-- BEGIN Record list --

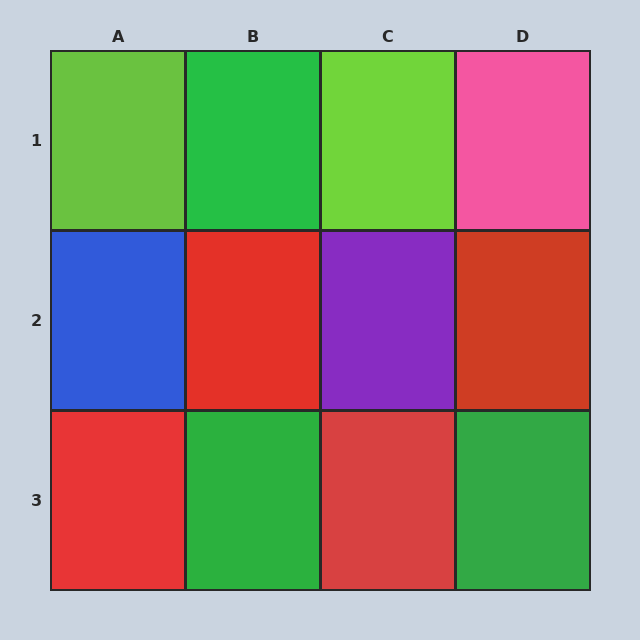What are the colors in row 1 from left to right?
Lime, green, lime, pink.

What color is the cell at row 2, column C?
Purple.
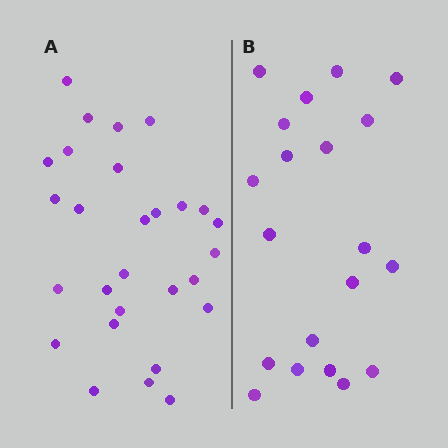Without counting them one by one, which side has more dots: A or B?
Region A (the left region) has more dots.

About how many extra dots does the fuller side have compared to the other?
Region A has roughly 8 or so more dots than region B.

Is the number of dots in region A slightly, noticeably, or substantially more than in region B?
Region A has noticeably more, but not dramatically so. The ratio is roughly 1.4 to 1.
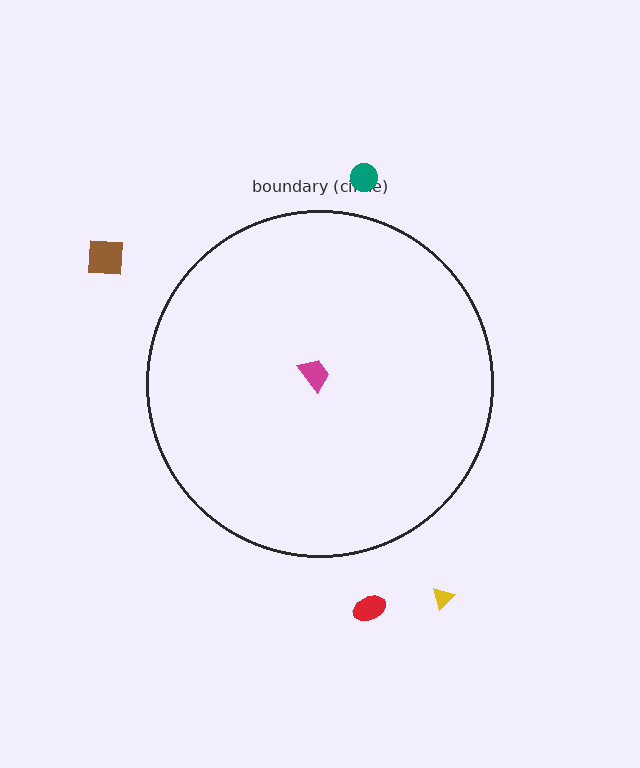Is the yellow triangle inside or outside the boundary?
Outside.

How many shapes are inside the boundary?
1 inside, 4 outside.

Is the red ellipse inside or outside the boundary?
Outside.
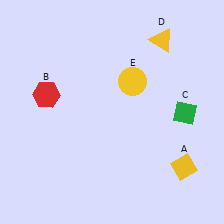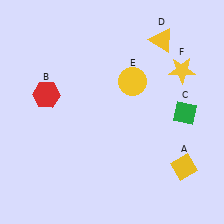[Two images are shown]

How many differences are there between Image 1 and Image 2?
There is 1 difference between the two images.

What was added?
A yellow star (F) was added in Image 2.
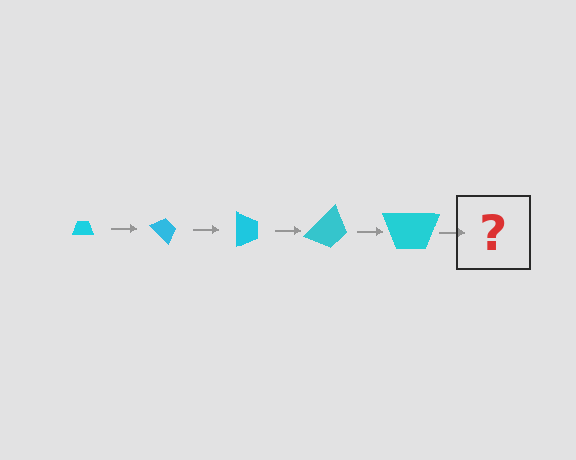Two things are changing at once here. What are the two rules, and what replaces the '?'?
The two rules are that the trapezoid grows larger each step and it rotates 45 degrees clockwise each step. The '?' should be a trapezoid, larger than the previous one and rotated 225 degrees clockwise from the start.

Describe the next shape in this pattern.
It should be a trapezoid, larger than the previous one and rotated 225 degrees clockwise from the start.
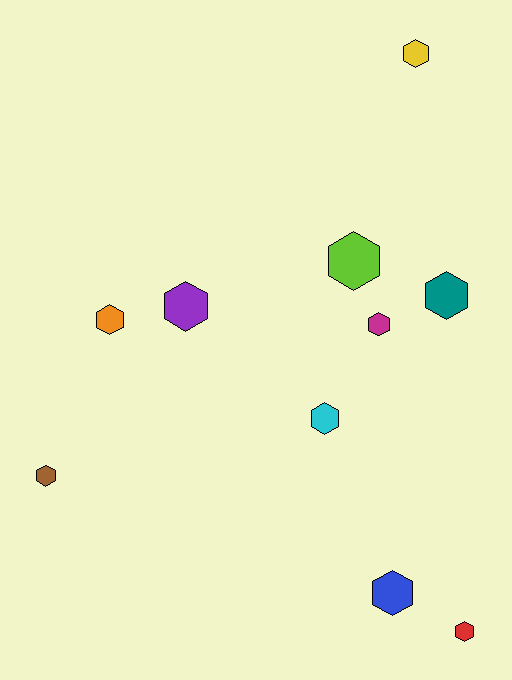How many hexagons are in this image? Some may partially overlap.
There are 10 hexagons.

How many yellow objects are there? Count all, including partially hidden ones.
There is 1 yellow object.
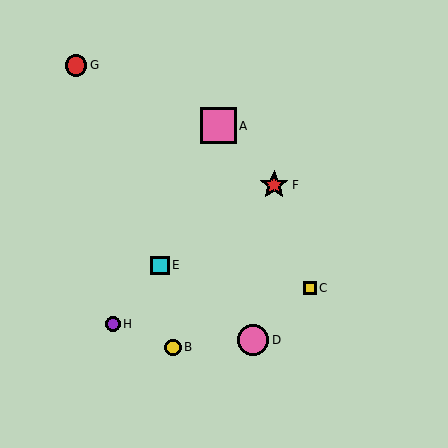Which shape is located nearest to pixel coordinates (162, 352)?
The yellow circle (labeled B) at (173, 347) is nearest to that location.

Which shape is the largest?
The pink square (labeled A) is the largest.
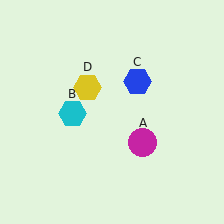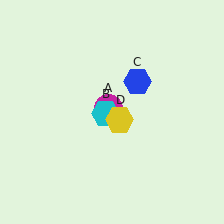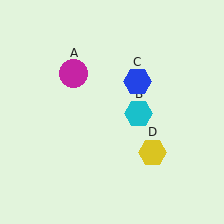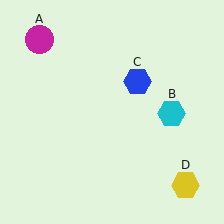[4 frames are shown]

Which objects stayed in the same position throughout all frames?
Blue hexagon (object C) remained stationary.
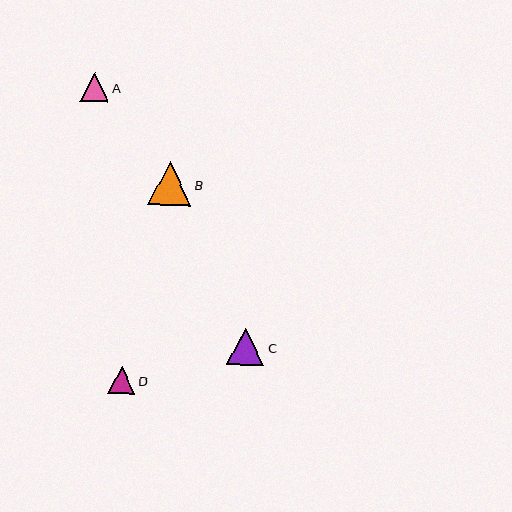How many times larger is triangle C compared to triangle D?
Triangle C is approximately 1.4 times the size of triangle D.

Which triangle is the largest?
Triangle B is the largest with a size of approximately 43 pixels.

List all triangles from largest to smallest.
From largest to smallest: B, C, A, D.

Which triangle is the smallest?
Triangle D is the smallest with a size of approximately 28 pixels.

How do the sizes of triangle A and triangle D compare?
Triangle A and triangle D are approximately the same size.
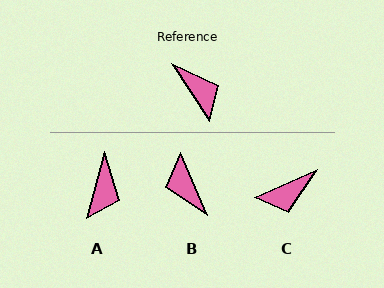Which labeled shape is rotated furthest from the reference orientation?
B, about 171 degrees away.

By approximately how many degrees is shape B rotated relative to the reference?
Approximately 171 degrees counter-clockwise.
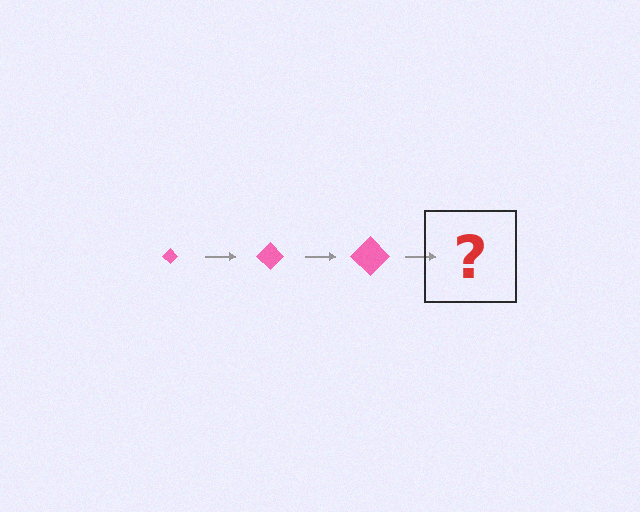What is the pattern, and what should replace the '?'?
The pattern is that the diamond gets progressively larger each step. The '?' should be a pink diamond, larger than the previous one.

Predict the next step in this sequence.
The next step is a pink diamond, larger than the previous one.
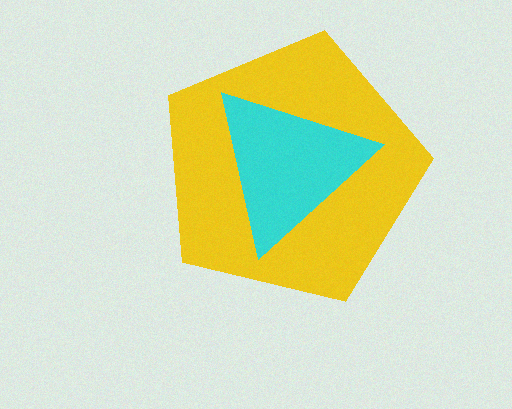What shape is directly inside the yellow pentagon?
The cyan triangle.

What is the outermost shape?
The yellow pentagon.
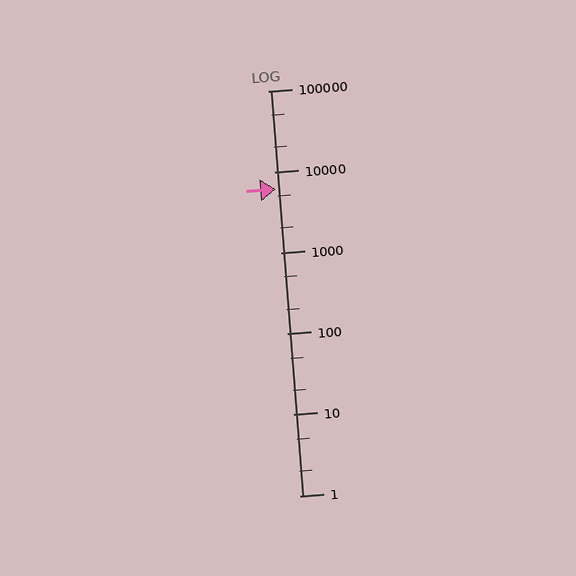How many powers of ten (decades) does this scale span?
The scale spans 5 decades, from 1 to 100000.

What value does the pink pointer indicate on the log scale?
The pointer indicates approximately 6100.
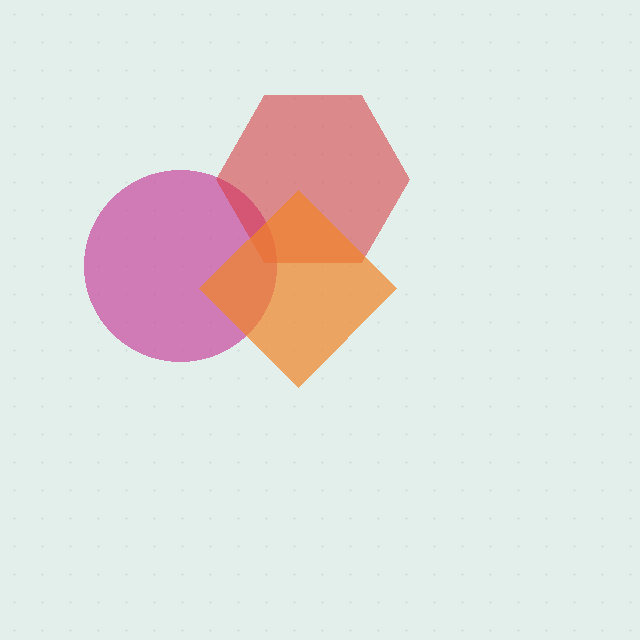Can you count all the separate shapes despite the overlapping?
Yes, there are 3 separate shapes.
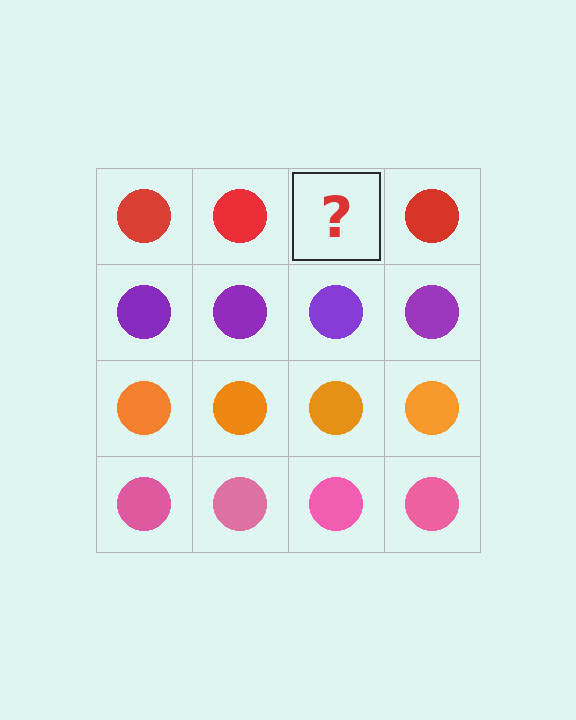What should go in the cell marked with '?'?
The missing cell should contain a red circle.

-- END Record list --

### Work instructions
Extract all the entries word for word; omit any pictures.

### Result for this task
What are the colors in row 1 from left to right?
Lime, green, lime, pink.

What color is the cell at row 2, column C?
Purple.
Without counting them one by one, which side has more dots: A or B?
Region A (the left region) has more dots.

About how many extra dots does the fuller side have compared to the other?
Region A has roughly 8 or so more dots than region B.

Is the number of dots in region A slightly, noticeably, or substantially more than in region B?
Region A has noticeably more, but not dramatically so. The ratio is roughly 1.4 to 1.
Is the yellow triangle inside or outside the boundary?
Outside.

How many shapes are inside the boundary?
1 inside, 4 outside.

Is the red ellipse inside or outside the boundary?
Outside.
[Two images are shown]

How many differences are there between Image 1 and Image 2?
There is 1 difference between the two images.

What was added?
A yellow star (F) was added in Image 2.
Two things are changing at once here. What are the two rules, and what replaces the '?'?
The two rules are that the trapezoid grows larger each step and it rotates 45 degrees clockwise each step. The '?' should be a trapezoid, larger than the previous one and rotated 225 degrees clockwise from the start.

Describe the next shape in this pattern.
It should be a trapezoid, larger than the previous one and rotated 225 degrees clockwise from the start.
How many hexagons are in this image? Some may partially overlap.
There are 10 hexagons.

How many yellow objects are there? Count all, including partially hidden ones.
There is 1 yellow object.
Which shape is located nearest to pixel coordinates (162, 352)?
The yellow circle (labeled B) at (173, 347) is nearest to that location.

Which shape is the largest?
The pink square (labeled A) is the largest.
[4 frames are shown]

Which objects stayed in the same position throughout all frames?
Blue hexagon (object C) remained stationary.
How many times larger is triangle C compared to triangle D?
Triangle C is approximately 1.4 times the size of triangle D.

Which triangle is the largest?
Triangle B is the largest with a size of approximately 43 pixels.

List all triangles from largest to smallest.
From largest to smallest: B, C, A, D.

Which triangle is the smallest?
Triangle D is the smallest with a size of approximately 28 pixels.

How do the sizes of triangle A and triangle D compare?
Triangle A and triangle D are approximately the same size.
Which labeled shape is rotated furthest from the reference orientation?
B, about 171 degrees away.

By approximately how many degrees is shape B rotated relative to the reference?
Approximately 171 degrees counter-clockwise.
What is the pattern, and what should replace the '?'?
The pattern is that the diamond gets progressively larger each step. The '?' should be a pink diamond, larger than the previous one.

Predict the next step in this sequence.
The next step is a pink diamond, larger than the previous one.
What shape is directly inside the yellow pentagon?
The cyan triangle.

What is the outermost shape?
The yellow pentagon.
How many powers of ten (decades) does this scale span?
The scale spans 5 decades, from 1 to 100000.

What value does the pink pointer indicate on the log scale?
The pointer indicates approximately 6100.
Can you count all the separate shapes despite the overlapping?
Yes, there are 3 separate shapes.
What should go in the cell marked with '?'?
The missing cell should contain a red circle.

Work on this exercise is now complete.